(Task objective) Write the material out again in full, exactly.
** Start of Record extracts **
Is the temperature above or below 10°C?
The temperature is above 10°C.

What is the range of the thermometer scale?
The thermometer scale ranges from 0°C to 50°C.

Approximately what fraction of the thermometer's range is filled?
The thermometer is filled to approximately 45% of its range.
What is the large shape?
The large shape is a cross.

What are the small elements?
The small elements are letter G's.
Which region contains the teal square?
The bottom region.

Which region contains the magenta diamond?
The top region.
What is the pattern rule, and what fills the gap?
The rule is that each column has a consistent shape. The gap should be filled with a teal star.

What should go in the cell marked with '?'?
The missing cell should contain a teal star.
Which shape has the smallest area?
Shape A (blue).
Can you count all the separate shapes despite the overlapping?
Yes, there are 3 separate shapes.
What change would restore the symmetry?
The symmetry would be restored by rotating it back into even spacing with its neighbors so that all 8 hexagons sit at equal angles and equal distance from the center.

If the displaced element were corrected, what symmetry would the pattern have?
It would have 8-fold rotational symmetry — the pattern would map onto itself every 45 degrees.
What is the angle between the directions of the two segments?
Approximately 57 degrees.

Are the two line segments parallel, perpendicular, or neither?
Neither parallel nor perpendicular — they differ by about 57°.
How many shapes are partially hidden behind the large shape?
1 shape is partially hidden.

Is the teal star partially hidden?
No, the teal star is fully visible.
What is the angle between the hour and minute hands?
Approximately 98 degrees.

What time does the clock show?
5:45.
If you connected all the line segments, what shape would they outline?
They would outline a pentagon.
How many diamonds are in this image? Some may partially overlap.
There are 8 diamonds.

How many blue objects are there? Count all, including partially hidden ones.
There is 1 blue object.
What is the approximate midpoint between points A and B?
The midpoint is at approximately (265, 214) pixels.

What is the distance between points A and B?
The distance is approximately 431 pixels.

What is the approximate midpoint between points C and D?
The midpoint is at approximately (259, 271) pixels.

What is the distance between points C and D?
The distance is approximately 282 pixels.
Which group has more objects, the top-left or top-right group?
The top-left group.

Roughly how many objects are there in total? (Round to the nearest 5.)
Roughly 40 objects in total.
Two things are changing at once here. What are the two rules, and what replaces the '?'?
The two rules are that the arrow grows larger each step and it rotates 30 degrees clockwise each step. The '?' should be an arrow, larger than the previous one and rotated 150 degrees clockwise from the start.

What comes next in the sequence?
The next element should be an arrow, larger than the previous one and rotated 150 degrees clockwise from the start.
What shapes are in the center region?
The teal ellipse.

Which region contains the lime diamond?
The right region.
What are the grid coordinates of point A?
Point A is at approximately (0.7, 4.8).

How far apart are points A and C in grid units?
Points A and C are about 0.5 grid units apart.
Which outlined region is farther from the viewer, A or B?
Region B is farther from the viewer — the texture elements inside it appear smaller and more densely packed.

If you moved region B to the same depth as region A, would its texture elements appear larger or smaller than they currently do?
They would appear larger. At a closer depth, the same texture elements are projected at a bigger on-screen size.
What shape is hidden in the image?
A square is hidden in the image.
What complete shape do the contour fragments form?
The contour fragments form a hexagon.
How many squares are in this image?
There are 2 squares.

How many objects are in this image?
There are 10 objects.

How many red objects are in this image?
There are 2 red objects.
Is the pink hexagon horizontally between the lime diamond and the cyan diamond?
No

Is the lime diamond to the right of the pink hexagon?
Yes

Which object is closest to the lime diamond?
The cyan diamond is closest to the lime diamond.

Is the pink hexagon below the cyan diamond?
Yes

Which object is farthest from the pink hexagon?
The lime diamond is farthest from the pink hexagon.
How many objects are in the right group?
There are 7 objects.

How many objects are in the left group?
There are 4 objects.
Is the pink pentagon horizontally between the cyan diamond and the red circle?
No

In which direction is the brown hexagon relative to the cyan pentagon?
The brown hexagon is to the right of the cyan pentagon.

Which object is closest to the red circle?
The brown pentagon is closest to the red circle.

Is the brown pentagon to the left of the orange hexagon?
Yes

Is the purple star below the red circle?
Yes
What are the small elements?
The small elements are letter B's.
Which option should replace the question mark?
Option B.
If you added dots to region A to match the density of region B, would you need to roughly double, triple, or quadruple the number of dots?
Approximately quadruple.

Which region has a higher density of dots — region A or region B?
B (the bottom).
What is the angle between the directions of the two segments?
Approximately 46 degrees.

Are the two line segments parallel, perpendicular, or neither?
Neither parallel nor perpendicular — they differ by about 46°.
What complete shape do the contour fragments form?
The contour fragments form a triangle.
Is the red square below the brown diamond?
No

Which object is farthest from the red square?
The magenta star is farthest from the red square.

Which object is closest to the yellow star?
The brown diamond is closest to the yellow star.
** End of Record extracts **
(Solution to this problem)
Is the temperature above or below 10°C?
The temperature is above 10°C.

What is the range of the thermometer scale?
The thermometer scale ranges from 0°C to 50°C.

Approximately what fraction of the thermometer's range is filled?
The thermometer is filled to approximately 45% of its range.
What is the large shape?
The large shape is a cross.

What are the small elements?
The small elements are letter G's.
Which region contains the teal square?
The bottom region.

Which region contains the magenta diamond?
The top region.
What is the pattern rule, and what fills the gap?
The rule is that each column has a consistent shape. The gap should be filled with a teal star.

What should go in the cell marked with '?'?
The missing cell should contain a teal star.
Which shape has the smallest area?
Shape A (blue).
Can you count all the separate shapes despite the overlapping?
Yes, there are 3 separate shapes.
What change would restore the symmetry?
The symmetry would be restored by rotating it back into even spacing with its neighbors so that all 8 hexagons sit at equal angles and equal distance from the center.

If the displaced element were corrected, what symmetry would the pattern have?
It would have 8-fold rotational symmetry — the pattern would map onto itself every 45 degrees.
What is the angle between the directions of the two segments?
Approximately 57 degrees.

Are the two line segments parallel, perpendicular, or neither?
Neither parallel nor perpendicular — they differ by about 57°.
How many shapes are partially hidden behind the large shape?
1 shape is partially hidden.

Is the teal star partially hidden?
No, the teal star is fully visible.
What is the angle between the hour and minute hands?
Approximately 98 degrees.

What time does the clock show?
5:45.
If you connected all the line segments, what shape would they outline?
They would outline a pentagon.
How many diamonds are in this image? Some may partially overlap.
There are 8 diamonds.

How many blue objects are there? Count all, including partially hidden ones.
There is 1 blue object.
What is the approximate midpoint between points A and B?
The midpoint is at approximately (265, 214) pixels.

What is the distance between points A and B?
The distance is approximately 431 pixels.

What is the approximate midpoint between points C and D?
The midpoint is at approximately (259, 271) pixels.

What is the distance between points C and D?
The distance is approximately 282 pixels.
Which group has more objects, the top-left or top-right group?
The top-left group.

Roughly how many objects are there in total? (Round to the nearest 5.)
Roughly 40 objects in total.
Two things are changing at once here. What are the two rules, and what replaces the '?'?
The two rules are that the arrow grows larger each step and it rotates 30 degrees clockwise each step. The '?' should be an arrow, larger than the previous one and rotated 150 degrees clockwise from the start.

What comes next in the sequence?
The next element should be an arrow, larger than the previous one and rotated 150 degrees clockwise from the start.
What shapes are in the center region?
The teal ellipse.

Which region contains the lime diamond?
The right region.
What are the grid coordinates of point A?
Point A is at approximately (0.7, 4.8).

How far apart are points A and C in grid units?
Points A and C are about 0.5 grid units apart.
Which outlined region is farther from the viewer, A or B?
Region B is farther from the viewer — the texture elements inside it appear smaller and more densely packed.

If you moved region B to the same depth as region A, would its texture elements appear larger or smaller than they currently do?
They would appear larger. At a closer depth, the same texture elements are projected at a bigger on-screen size.
What shape is hidden in the image?
A square is hidden in the image.
What complete shape do the contour fragments form?
The contour fragments form a hexagon.
How many squares are in this image?
There are 2 squares.

How many objects are in this image?
There are 10 objects.

How many red objects are in this image?
There are 2 red objects.
Is the pink hexagon horizontally between the lime diamond and the cyan diamond?
No

Is the lime diamond to the right of the pink hexagon?
Yes

Which object is closest to the lime diamond?
The cyan diamond is closest to the lime diamond.

Is the pink hexagon below the cyan diamond?
Yes

Which object is farthest from the pink hexagon?
The lime diamond is farthest from the pink hexagon.
How many objects are in the right group?
There are 7 objects.

How many objects are in the left group?
There are 4 objects.
Is the pink pentagon horizontally between the cyan diamond and the red circle?
No

In which direction is the brown hexagon relative to the cyan pentagon?
The brown hexagon is to the right of the cyan pentagon.

Which object is closest to the red circle?
The brown pentagon is closest to the red circle.

Is the brown pentagon to the left of the orange hexagon?
Yes

Is the purple star below the red circle?
Yes
What are the small elements?
The small elements are letter B's.
Which option should replace the question mark?
Option B.
If you added dots to region A to match the density of region B, would you need to roughly double, triple, or quadruple the number of dots?
Approximately quadruple.

Which region has a higher density of dots — region A or region B?
B (the bottom).
What is the angle between the directions of the two segments?
Approximately 46 degrees.

Are the two line segments parallel, perpendicular, or neither?
Neither parallel nor perpendicular — they differ by about 46°.
What complete shape do the contour fragments form?
The contour fragments form a triangle.
Is the red square below the brown diamond?
No

Which object is farthest from the red square?
The magenta star is farthest from the red square.

Which object is closest to the yellow star?
The brown diamond is closest to the yellow star.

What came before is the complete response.